* _Task brief_
Transcribe each entry below exactly. Pictures do not go in the copy.

* _Recorded data_

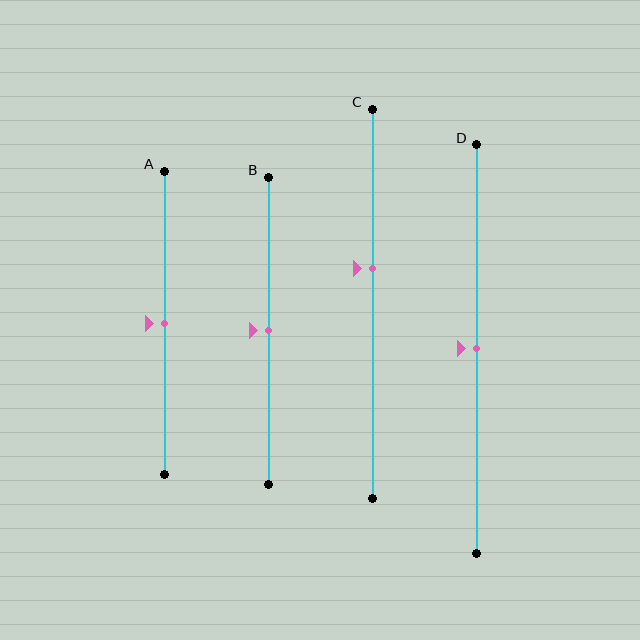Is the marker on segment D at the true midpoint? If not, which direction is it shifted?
Yes, the marker on segment D is at the true midpoint.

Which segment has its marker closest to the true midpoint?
Segment A has its marker closest to the true midpoint.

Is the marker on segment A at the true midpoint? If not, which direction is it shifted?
Yes, the marker on segment A is at the true midpoint.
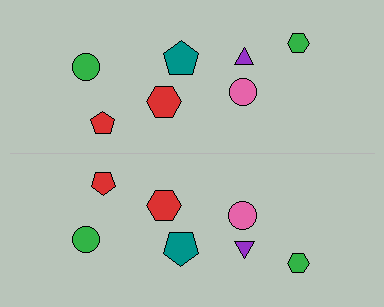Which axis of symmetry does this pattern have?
The pattern has a horizontal axis of symmetry running through the center of the image.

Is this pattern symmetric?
Yes, this pattern has bilateral (reflection) symmetry.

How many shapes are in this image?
There are 14 shapes in this image.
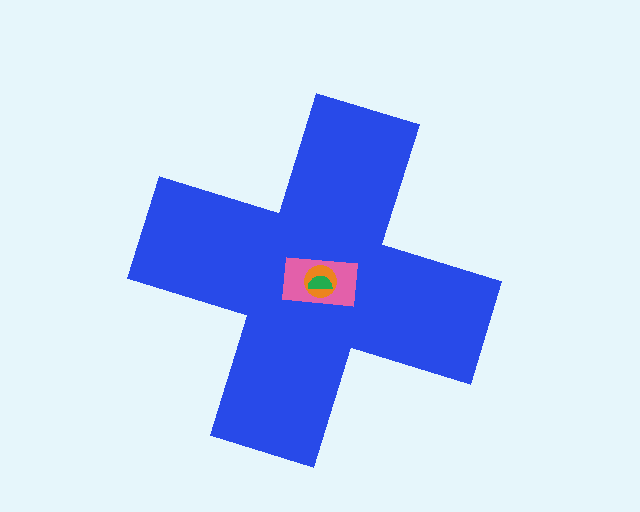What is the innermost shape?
The green semicircle.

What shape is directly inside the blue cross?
The pink rectangle.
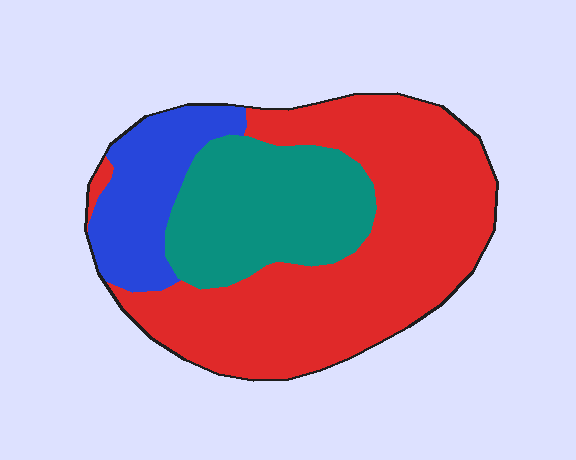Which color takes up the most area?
Red, at roughly 55%.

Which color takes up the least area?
Blue, at roughly 15%.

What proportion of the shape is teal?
Teal covers roughly 25% of the shape.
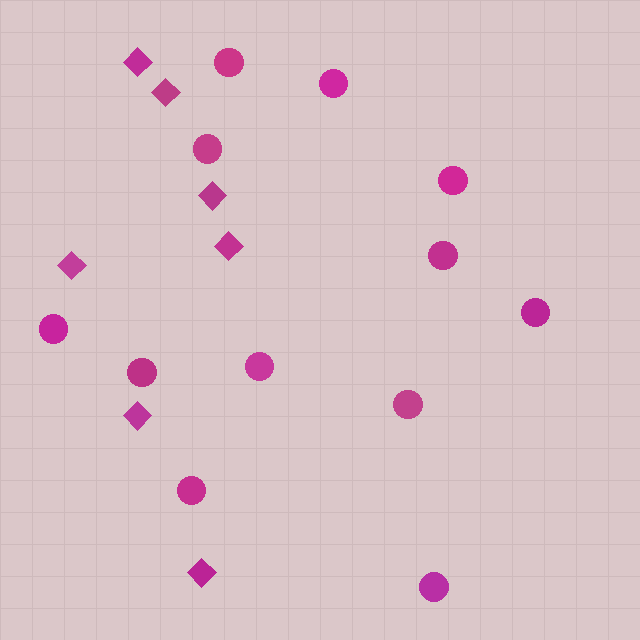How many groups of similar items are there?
There are 2 groups: one group of diamonds (7) and one group of circles (12).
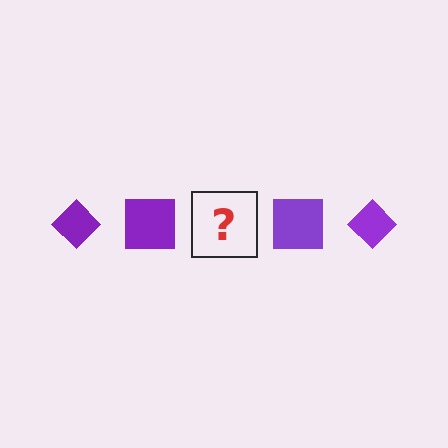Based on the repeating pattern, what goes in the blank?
The blank should be a purple diamond.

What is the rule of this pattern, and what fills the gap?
The rule is that the pattern cycles through diamond, square shapes in purple. The gap should be filled with a purple diamond.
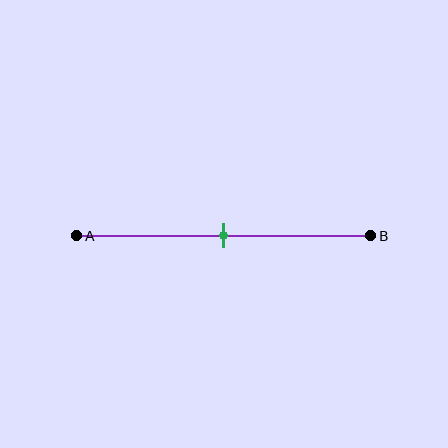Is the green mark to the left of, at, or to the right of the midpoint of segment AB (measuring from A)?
The green mark is approximately at the midpoint of segment AB.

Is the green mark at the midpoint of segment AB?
Yes, the mark is approximately at the midpoint.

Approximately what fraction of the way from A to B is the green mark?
The green mark is approximately 50% of the way from A to B.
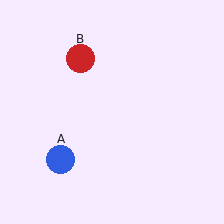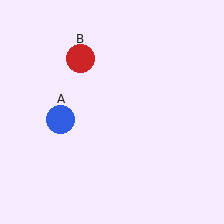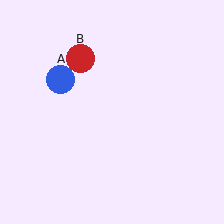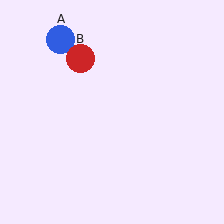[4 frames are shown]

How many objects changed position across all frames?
1 object changed position: blue circle (object A).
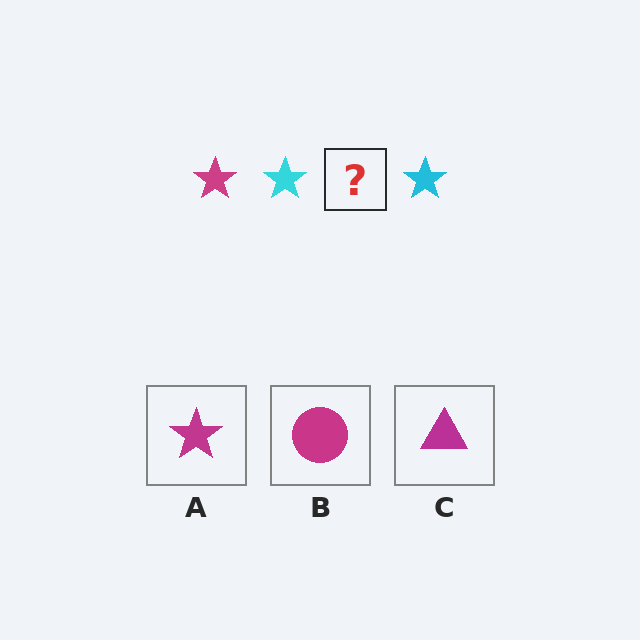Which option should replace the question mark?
Option A.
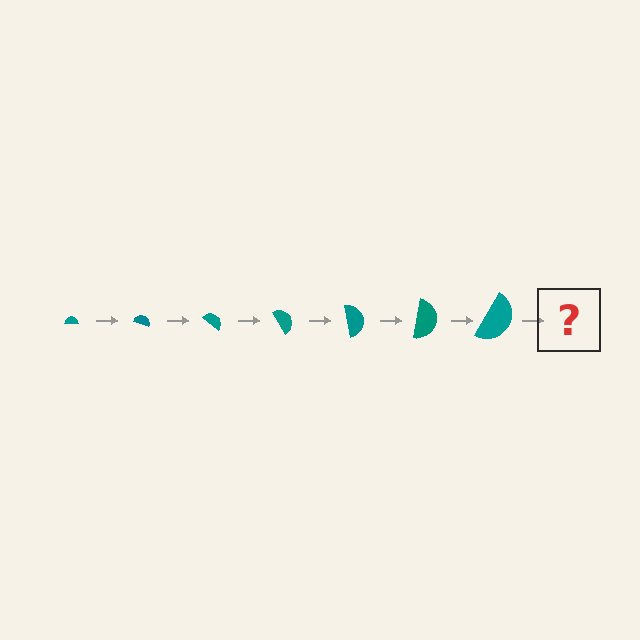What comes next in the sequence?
The next element should be a semicircle, larger than the previous one and rotated 140 degrees clockwise from the start.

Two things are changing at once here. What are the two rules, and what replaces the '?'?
The two rules are that the semicircle grows larger each step and it rotates 20 degrees clockwise each step. The '?' should be a semicircle, larger than the previous one and rotated 140 degrees clockwise from the start.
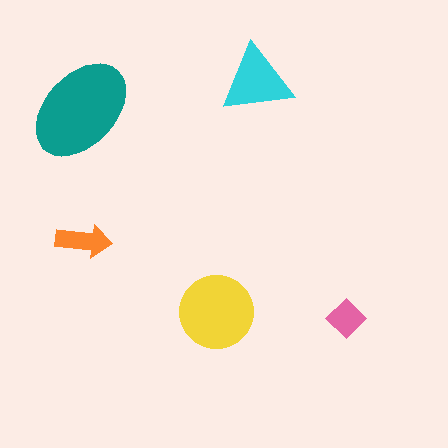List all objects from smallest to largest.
The pink diamond, the orange arrow, the cyan triangle, the yellow circle, the teal ellipse.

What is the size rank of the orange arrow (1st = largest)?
4th.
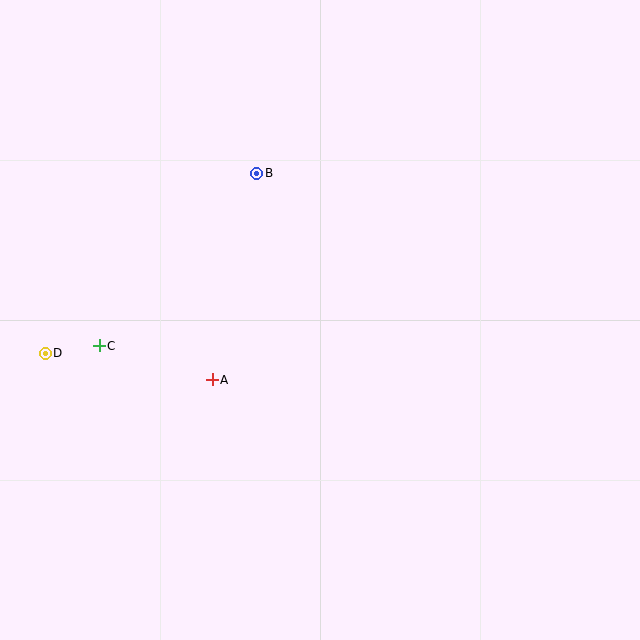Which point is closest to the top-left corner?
Point B is closest to the top-left corner.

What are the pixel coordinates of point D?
Point D is at (45, 353).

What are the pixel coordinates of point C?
Point C is at (99, 346).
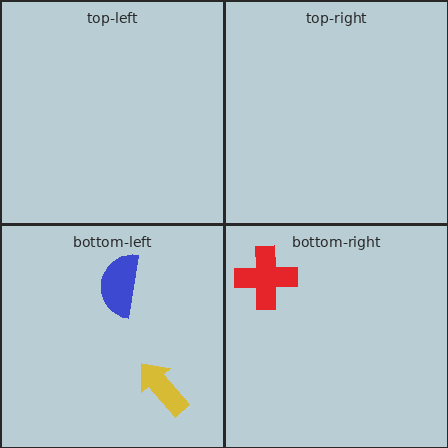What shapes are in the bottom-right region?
The red cross.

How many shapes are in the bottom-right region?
1.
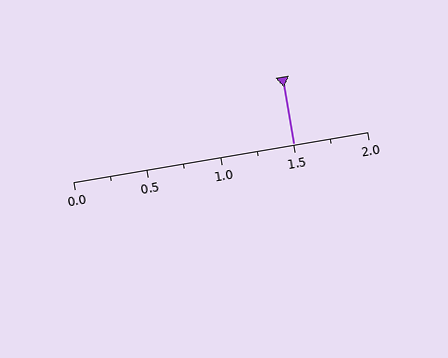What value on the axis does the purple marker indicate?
The marker indicates approximately 1.5.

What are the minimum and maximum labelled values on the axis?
The axis runs from 0.0 to 2.0.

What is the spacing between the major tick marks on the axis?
The major ticks are spaced 0.5 apart.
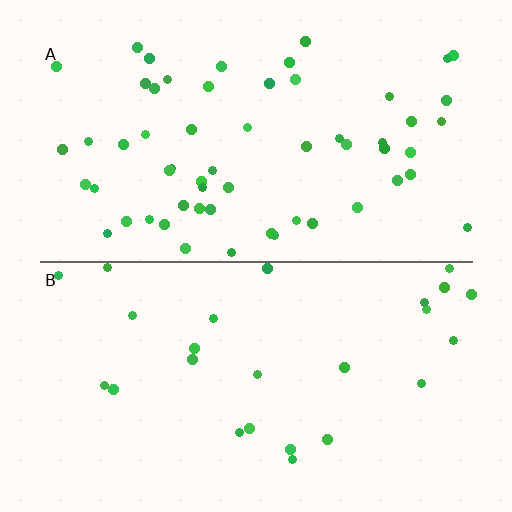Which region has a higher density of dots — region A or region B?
A (the top).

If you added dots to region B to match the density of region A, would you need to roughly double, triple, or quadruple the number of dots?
Approximately double.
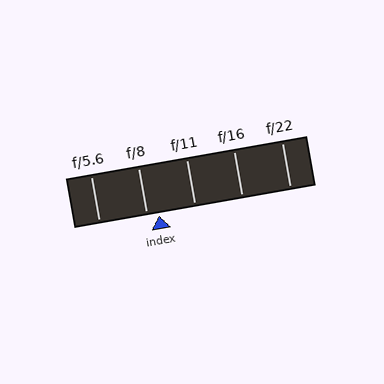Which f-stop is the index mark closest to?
The index mark is closest to f/8.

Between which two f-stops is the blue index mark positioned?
The index mark is between f/8 and f/11.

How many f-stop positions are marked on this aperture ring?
There are 5 f-stop positions marked.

* _Written response_
Is the marker on segment D at the true midpoint? If not, which direction is it shifted?
Yes, the marker on segment D is at the true midpoint.

Which segment has its marker closest to the true midpoint?
Segment A has its marker closest to the true midpoint.

Is the marker on segment A at the true midpoint? If not, which direction is it shifted?
Yes, the marker on segment A is at the true midpoint.
Which axis of symmetry does this pattern have?
The pattern has a horizontal axis of symmetry running through the center of the image.

Is this pattern symmetric?
Yes, this pattern has bilateral (reflection) symmetry.

How many shapes are in this image?
There are 14 shapes in this image.
What is the innermost shape?
The green semicircle.

What shape is directly inside the blue cross?
The pink rectangle.
Which color takes up the most area?
Red, at roughly 55%.

Which color takes up the least area?
Blue, at roughly 15%.

What proportion of the shape is teal?
Teal covers roughly 25% of the shape.
How many groups of similar items are there?
There are 2 groups: one group of diamonds (7) and one group of circles (12).
Based on the repeating pattern, what goes in the blank?
The blank should be a purple diamond.

What is the rule of this pattern, and what fills the gap?
The rule is that the pattern cycles through diamond, square shapes in purple. The gap should be filled with a purple diamond.
Is the green mark to the left of, at, or to the right of the midpoint of segment AB (measuring from A)?
The green mark is approximately at the midpoint of segment AB.

Is the green mark at the midpoint of segment AB?
Yes, the mark is approximately at the midpoint.

Approximately what fraction of the way from A to B is the green mark?
The green mark is approximately 50% of the way from A to B.
[4 frames are shown]

How many objects changed position across all frames?
1 object changed position: blue circle (object A).
Which option should replace the question mark?
Option A.
What comes next in the sequence?
The next element should be a semicircle, larger than the previous one and rotated 140 degrees clockwise from the start.

Two things are changing at once here. What are the two rules, and what replaces the '?'?
The two rules are that the semicircle grows larger each step and it rotates 20 degrees clockwise each step. The '?' should be a semicircle, larger than the previous one and rotated 140 degrees clockwise from the start.
List all objects from smallest to largest.
The pink diamond, the orange arrow, the cyan triangle, the yellow circle, the teal ellipse.

What is the size rank of the orange arrow (1st = largest)?
4th.
Which point is closest to the top-left corner?
Point B is closest to the top-left corner.

What are the pixel coordinates of point D?
Point D is at (45, 353).

What are the pixel coordinates of point C?
Point C is at (99, 346).
What shapes are in the bottom-right region?
The red cross.

How many shapes are in the bottom-right region?
1.
What value on the axis does the purple marker indicate?
The marker indicates approximately 1.5.

What are the minimum and maximum labelled values on the axis?
The axis runs from 0.0 to 2.0.

What is the spacing between the major tick marks on the axis?
The major ticks are spaced 0.5 apart.
Which region has a higher density of dots — region A or region B?
A (the top).

If you added dots to region B to match the density of region A, would you need to roughly double, triple, or quadruple the number of dots?
Approximately double.
Which f-stop is the index mark closest to?
The index mark is closest to f/8.

Between which two f-stops is the blue index mark positioned?
The index mark is between f/8 and f/11.

How many f-stop positions are marked on this aperture ring?
There are 5 f-stop positions marked.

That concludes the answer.